The task: Reproduce every entry below precisely; do not include the pictures.

(Dataset items about geometric figures)
● ● ● ● ● ● ●
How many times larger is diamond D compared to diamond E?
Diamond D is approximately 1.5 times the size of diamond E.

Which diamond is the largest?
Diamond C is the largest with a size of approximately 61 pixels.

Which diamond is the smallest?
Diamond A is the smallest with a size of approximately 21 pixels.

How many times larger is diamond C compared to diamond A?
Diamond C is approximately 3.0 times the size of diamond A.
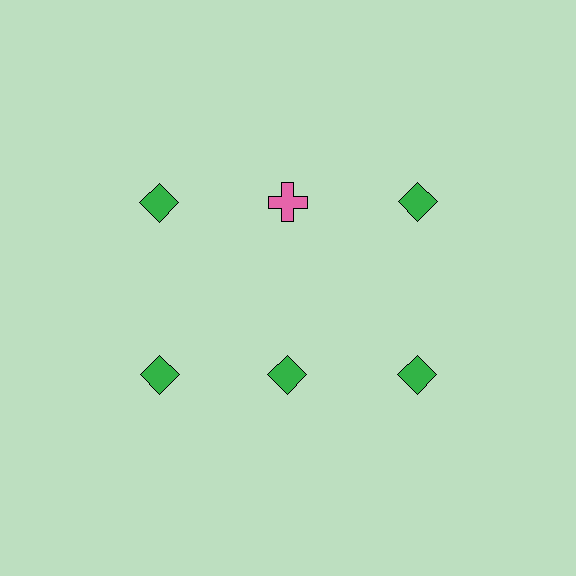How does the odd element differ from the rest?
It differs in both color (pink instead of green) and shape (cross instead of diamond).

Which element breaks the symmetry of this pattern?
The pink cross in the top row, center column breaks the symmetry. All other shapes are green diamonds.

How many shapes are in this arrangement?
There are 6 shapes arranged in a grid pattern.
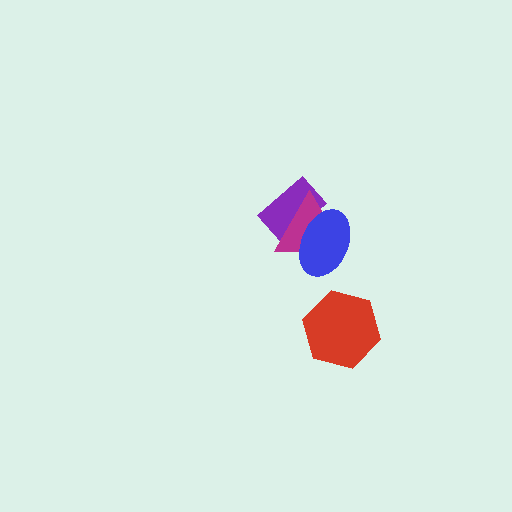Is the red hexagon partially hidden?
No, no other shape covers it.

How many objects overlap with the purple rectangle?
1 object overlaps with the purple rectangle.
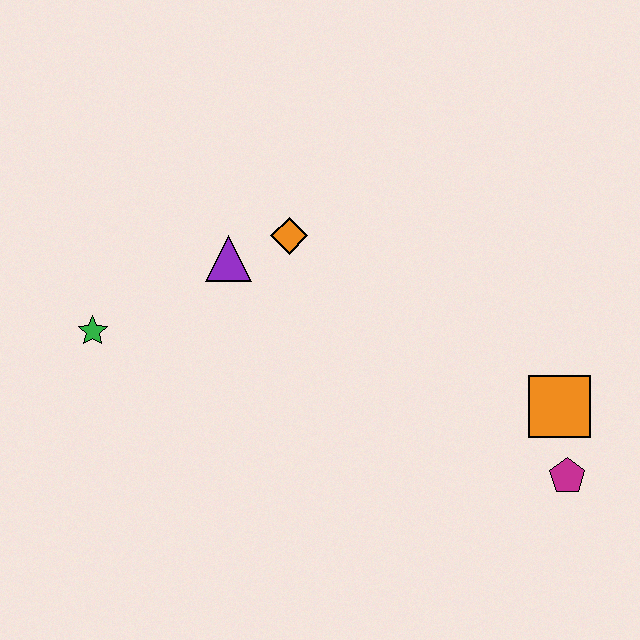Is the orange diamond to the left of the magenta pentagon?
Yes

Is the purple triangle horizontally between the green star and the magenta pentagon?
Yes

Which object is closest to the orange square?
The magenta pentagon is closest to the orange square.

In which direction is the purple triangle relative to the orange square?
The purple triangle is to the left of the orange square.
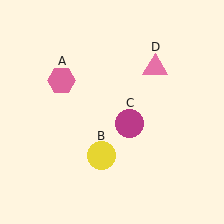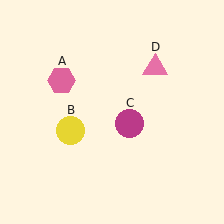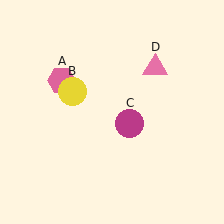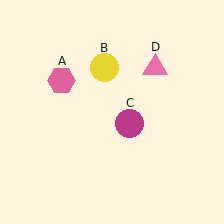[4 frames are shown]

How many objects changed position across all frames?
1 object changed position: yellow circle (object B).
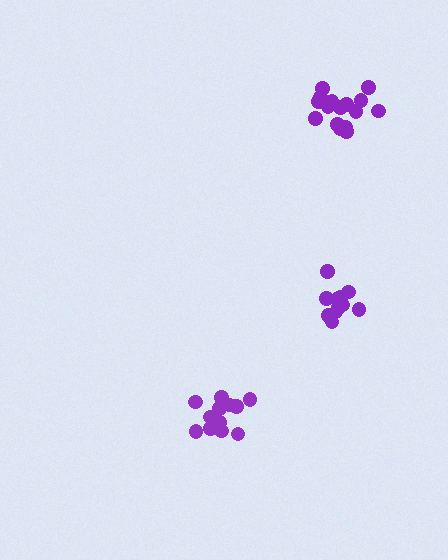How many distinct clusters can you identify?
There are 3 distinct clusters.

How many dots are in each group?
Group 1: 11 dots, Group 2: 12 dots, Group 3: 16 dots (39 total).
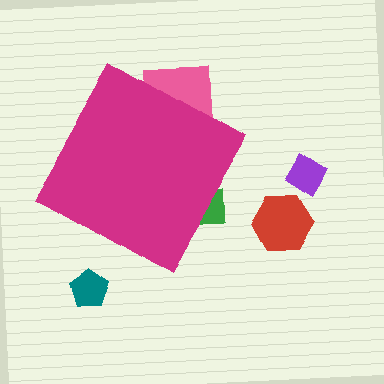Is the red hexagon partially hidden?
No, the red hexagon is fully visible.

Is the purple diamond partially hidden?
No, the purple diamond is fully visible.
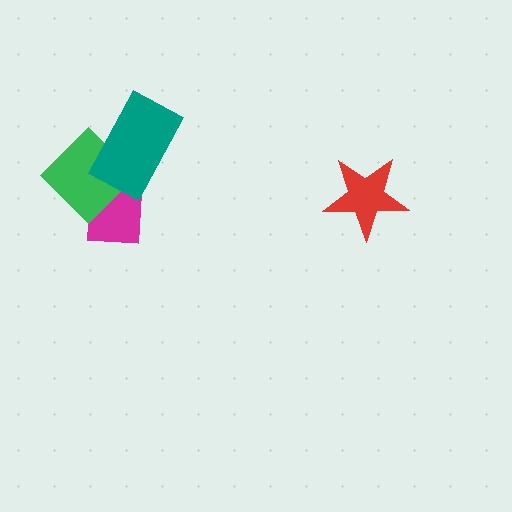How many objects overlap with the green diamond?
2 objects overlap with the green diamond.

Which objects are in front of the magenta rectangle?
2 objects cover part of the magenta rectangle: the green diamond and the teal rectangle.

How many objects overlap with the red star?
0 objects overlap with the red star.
● ● ● ● ● ● ●
Completed task:
How many times larger is diamond D compared to diamond E?
Diamond D is approximately 1.5 times the size of diamond E.

Which diamond is the largest?
Diamond C is the largest with a size of approximately 61 pixels.

Which diamond is the smallest?
Diamond A is the smallest with a size of approximately 21 pixels.

How many times larger is diamond C compared to diamond A?
Diamond C is approximately 3.0 times the size of diamond A.
How does the odd element differ from the rest?
It differs in both color (pink instead of green) and shape (cross instead of diamond).

Which element breaks the symmetry of this pattern?
The pink cross in the top row, center column breaks the symmetry. All other shapes are green diamonds.

How many shapes are in this arrangement?
There are 6 shapes arranged in a grid pattern.
Is the red hexagon partially hidden?
No, no other shape covers it.

How many objects overlap with the purple rectangle?
1 object overlaps with the purple rectangle.
Is the orange diamond to the left of the magenta pentagon?
Yes

Is the purple triangle horizontally between the green star and the magenta pentagon?
Yes

Which object is closest to the orange square?
The magenta pentagon is closest to the orange square.

In which direction is the purple triangle relative to the orange square?
The purple triangle is to the left of the orange square.
[4 frames are shown]

How many objects changed position across all frames?
1 object changed position: yellow circle (object B).
How many distinct clusters can you identify?
There are 3 distinct clusters.

How many dots are in each group?
Group 1: 11 dots, Group 2: 12 dots, Group 3: 16 dots (39 total).
Is the red hexagon partially hidden?
No, the red hexagon is fully visible.

Is the purple diamond partially hidden?
No, the purple diamond is fully visible.
How many objects overlap with the green diamond?
2 objects overlap with the green diamond.

Which objects are in front of the magenta rectangle?
2 objects cover part of the magenta rectangle: the green diamond and the teal rectangle.

How many objects overlap with the red star?
0 objects overlap with the red star.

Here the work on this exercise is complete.